> OBJECTIVE:
Begin the copy with the line that contains "Do circles B and C overlap?" and end it with the line that contains "Which circle has the largest area?". Print these lines exactly and omit all pictures.

> PROVIDED INFORMATION:
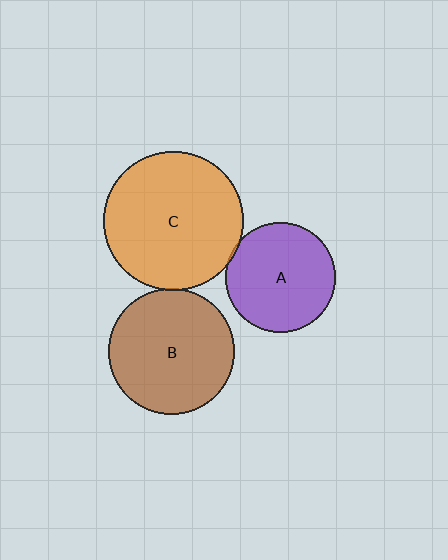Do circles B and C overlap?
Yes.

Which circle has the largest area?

* * *

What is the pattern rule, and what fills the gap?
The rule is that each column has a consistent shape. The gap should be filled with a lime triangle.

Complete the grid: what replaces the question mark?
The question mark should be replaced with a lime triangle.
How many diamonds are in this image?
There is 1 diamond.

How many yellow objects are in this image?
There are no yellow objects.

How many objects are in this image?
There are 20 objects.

> WORKED ANSWER:
Do circles B and C overlap?
Yes.

Which circle has the largest area?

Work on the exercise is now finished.